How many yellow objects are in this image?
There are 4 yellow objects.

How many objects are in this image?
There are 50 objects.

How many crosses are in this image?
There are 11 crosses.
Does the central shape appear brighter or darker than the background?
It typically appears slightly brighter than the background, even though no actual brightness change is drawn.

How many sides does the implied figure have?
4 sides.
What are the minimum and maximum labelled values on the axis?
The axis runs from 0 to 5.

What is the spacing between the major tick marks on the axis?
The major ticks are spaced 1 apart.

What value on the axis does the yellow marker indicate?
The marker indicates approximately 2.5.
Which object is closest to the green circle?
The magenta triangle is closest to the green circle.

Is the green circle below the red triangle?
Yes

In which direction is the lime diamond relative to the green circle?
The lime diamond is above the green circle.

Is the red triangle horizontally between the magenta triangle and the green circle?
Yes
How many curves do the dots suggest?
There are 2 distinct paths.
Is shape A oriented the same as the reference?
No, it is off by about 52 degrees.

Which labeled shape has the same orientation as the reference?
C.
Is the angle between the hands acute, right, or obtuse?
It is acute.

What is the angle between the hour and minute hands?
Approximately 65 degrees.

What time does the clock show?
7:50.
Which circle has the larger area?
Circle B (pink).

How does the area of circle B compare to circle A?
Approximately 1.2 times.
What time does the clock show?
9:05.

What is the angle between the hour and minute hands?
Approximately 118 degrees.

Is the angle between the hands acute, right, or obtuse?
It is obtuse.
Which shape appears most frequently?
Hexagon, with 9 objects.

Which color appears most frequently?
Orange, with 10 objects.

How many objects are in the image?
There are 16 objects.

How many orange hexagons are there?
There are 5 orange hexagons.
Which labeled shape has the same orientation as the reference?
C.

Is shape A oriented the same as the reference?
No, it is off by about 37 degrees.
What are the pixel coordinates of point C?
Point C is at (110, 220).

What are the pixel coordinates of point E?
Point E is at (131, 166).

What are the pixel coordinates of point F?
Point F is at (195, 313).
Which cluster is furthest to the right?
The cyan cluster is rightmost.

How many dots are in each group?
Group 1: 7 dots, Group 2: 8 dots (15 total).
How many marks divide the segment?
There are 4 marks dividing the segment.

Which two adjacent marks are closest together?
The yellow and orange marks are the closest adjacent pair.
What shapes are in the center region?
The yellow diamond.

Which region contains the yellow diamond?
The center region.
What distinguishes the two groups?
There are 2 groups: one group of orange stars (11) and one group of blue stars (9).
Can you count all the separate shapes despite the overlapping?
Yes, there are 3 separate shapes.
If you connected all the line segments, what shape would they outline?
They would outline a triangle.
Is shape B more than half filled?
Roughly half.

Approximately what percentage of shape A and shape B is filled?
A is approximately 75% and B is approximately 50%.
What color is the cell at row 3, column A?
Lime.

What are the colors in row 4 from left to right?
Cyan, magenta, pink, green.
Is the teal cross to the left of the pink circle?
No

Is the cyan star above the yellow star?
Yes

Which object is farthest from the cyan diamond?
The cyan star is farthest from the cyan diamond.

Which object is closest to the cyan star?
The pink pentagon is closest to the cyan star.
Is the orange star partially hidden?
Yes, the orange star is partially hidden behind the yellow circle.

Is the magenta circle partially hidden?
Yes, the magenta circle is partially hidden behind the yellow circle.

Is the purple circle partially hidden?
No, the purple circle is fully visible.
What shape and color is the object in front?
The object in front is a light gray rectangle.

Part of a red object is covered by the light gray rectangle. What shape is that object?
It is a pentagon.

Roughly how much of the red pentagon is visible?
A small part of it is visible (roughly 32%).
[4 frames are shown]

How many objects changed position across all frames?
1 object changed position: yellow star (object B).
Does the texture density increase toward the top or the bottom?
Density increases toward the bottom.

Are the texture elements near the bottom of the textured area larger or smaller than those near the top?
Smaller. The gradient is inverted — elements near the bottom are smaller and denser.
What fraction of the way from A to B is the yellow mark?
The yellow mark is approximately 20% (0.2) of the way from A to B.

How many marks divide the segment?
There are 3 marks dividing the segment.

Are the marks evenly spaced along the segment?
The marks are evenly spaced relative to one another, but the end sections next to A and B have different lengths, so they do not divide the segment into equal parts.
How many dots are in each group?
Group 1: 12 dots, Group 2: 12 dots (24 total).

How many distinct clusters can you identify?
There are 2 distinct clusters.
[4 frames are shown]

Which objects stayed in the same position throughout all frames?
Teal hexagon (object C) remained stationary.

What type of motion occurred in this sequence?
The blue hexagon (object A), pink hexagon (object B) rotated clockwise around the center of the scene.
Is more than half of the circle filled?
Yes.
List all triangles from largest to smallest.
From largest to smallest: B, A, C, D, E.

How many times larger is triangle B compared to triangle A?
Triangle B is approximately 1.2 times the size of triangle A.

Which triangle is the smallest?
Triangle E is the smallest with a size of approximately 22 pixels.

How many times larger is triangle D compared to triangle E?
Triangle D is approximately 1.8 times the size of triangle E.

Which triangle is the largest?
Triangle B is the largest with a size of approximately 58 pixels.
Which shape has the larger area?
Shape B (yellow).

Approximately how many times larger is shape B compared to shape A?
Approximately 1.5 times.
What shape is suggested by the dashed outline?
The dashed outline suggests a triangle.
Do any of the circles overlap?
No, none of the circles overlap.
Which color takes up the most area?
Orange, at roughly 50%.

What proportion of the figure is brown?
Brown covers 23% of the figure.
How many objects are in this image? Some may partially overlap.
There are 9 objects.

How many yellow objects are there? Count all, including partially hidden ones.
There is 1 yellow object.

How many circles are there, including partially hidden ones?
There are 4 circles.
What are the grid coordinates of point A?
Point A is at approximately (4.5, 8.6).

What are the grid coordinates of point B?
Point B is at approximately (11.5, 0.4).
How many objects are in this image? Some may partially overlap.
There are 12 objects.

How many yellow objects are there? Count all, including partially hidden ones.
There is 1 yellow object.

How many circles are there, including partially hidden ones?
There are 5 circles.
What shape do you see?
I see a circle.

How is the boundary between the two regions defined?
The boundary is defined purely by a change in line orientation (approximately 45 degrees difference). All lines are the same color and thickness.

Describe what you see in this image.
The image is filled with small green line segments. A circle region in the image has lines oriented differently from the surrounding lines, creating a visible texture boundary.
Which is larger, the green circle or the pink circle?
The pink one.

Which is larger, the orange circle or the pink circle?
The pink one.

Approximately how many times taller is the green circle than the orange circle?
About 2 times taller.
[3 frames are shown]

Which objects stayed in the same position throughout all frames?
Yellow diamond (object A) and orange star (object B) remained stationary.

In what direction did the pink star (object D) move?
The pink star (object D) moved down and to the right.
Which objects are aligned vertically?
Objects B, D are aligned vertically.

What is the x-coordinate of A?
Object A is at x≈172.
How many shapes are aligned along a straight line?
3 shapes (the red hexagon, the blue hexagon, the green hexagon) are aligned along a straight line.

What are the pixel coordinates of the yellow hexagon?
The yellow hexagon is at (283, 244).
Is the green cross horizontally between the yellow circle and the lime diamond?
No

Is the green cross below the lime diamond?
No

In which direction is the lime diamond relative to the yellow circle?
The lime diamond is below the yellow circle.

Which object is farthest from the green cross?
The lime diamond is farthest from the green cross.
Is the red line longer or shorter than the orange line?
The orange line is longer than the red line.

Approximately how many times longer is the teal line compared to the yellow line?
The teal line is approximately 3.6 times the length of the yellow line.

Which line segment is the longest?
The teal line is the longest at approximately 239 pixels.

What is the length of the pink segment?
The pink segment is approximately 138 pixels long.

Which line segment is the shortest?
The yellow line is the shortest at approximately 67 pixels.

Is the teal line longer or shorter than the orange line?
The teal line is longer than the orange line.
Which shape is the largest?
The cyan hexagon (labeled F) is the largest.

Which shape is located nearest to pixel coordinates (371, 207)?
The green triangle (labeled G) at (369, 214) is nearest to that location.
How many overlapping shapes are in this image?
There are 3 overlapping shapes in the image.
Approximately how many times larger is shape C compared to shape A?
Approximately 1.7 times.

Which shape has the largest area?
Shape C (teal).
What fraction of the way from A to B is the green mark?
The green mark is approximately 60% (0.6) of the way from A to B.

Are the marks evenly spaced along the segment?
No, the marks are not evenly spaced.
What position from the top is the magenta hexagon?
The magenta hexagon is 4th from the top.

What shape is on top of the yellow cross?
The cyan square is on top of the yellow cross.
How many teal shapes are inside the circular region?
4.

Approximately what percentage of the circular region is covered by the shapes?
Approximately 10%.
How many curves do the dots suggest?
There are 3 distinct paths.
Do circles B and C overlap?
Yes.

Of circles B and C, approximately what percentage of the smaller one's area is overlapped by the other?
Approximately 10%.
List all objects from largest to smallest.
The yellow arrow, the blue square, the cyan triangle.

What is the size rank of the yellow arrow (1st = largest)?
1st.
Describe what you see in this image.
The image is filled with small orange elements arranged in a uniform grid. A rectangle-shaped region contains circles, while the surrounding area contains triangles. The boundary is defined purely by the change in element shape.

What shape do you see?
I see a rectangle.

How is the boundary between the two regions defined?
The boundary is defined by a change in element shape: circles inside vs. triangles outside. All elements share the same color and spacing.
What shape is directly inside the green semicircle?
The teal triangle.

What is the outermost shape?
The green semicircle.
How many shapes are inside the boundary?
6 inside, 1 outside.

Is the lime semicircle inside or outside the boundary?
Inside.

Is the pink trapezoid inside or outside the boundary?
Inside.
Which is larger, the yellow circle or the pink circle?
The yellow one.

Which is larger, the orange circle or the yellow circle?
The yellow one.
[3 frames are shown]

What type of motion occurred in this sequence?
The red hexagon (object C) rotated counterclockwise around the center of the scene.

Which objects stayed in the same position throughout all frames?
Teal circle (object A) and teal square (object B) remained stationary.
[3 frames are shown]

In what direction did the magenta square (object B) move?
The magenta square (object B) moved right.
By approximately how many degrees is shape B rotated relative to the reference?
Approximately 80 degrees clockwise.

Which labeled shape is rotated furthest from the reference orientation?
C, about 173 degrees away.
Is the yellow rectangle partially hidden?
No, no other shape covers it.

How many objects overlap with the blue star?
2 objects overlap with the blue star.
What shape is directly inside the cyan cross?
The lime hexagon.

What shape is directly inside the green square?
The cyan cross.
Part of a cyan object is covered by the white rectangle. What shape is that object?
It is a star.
■ ■ ■
Given instruction: Transcribe the records above exactly, but only from the line that contains "How many shapes are inside the boundary?" through their final line, inclusive.

Problem solution:
How many shapes are inside the boundary?
6 inside, 1 outside.

Is the lime semicircle inside or outside the boundary?
Inside.

Is the pink trapezoid inside or outside the boundary?
Inside.
Which is larger, the yellow circle or the pink circle?
The yellow one.

Which is larger, the orange circle or the yellow circle?
The yellow one.
[3 frames are shown]

What type of motion occurred in this sequence?
The red hexagon (object C) rotated counterclockwise around the center of the scene.

Which objects stayed in the same position throughout all frames?
Teal circle (object A) and teal square (object B) remained stationary.
[3 frames are shown]

In what direction did the magenta square (object B) move?
The magenta square (object B) moved right.
By approximately how many degrees is shape B rotated relative to the reference?
Approximately 80 degrees clockwise.

Which labeled shape is rotated furthest from the reference orientation?
C, about 173 degrees away.
Is the yellow rectangle partially hidden?
No, no other shape covers it.

How many objects overlap with the blue star?
2 objects overlap with the blue star.
What shape is directly inside the cyan cross?
The lime hexagon.

What shape is directly inside the green square?
The cyan cross.
Part of a cyan object is covered by the white rectangle. What shape is that object?
It is a star.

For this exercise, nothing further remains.